CHALLENGE:
Repeat, exactly, the run of lines that opens with the line containing "In what direction" and closes with the line containing "What is the interval", and leave all other lines out.

GIVEN ENTRIES:
(begin)
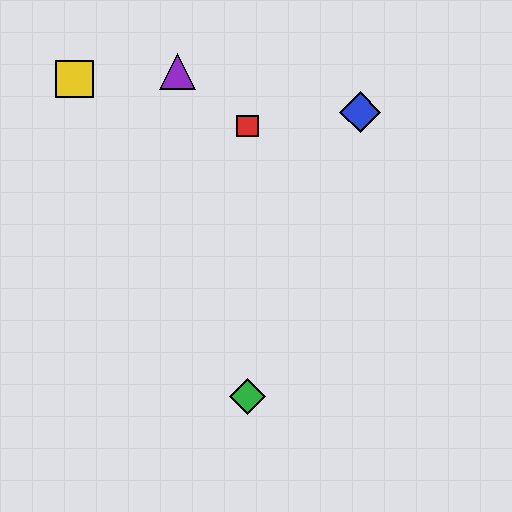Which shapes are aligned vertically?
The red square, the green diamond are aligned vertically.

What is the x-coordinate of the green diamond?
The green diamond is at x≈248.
(end)
(begin)
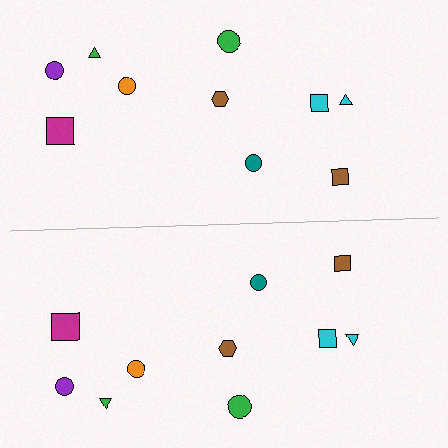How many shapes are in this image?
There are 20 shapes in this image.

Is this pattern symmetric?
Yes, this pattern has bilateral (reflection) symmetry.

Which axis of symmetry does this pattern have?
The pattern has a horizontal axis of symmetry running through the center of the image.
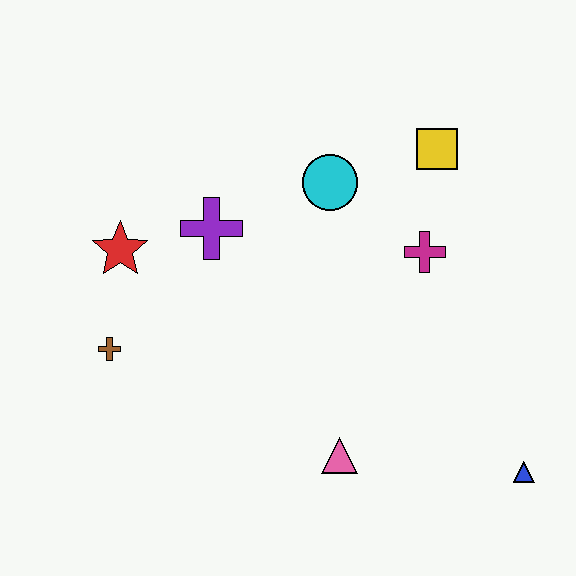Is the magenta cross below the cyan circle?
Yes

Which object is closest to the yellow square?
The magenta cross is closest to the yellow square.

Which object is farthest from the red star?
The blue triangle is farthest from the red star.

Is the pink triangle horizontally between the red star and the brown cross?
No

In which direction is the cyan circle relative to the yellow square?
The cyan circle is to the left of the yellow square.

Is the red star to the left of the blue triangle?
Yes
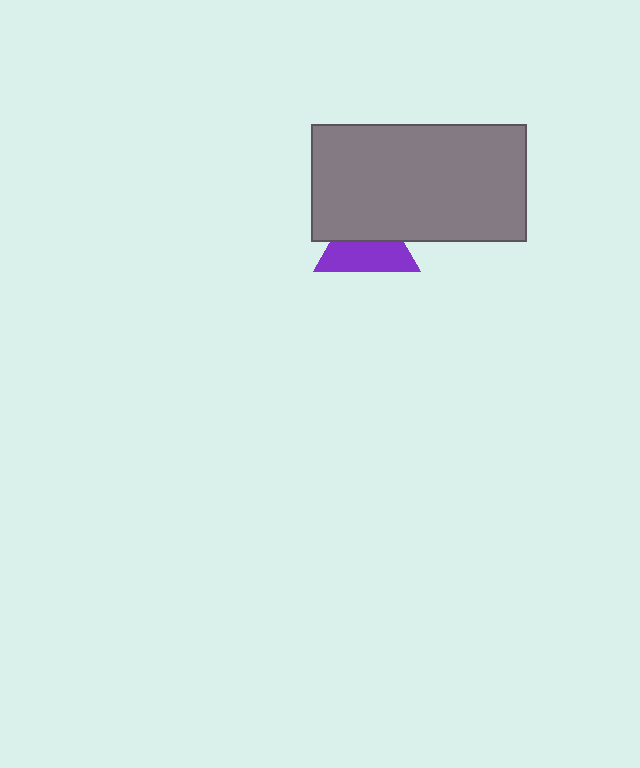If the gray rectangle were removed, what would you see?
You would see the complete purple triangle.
(end)
(begin)
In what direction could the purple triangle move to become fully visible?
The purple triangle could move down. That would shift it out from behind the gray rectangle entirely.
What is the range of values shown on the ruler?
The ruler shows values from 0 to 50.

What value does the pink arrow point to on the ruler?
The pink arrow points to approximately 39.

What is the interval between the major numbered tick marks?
(end)
REPLY TO THE TASK:
In what direction could the purple triangle move to become fully visible?
The purple triangle could move down. That would shift it out from behind the gray rectangle entirely.
What is the range of values shown on the ruler?
The ruler shows values from 0 to 50.

What value does the pink arrow point to on the ruler?
The pink arrow points to approximately 39.

What is the interval between the major numbered tick marks?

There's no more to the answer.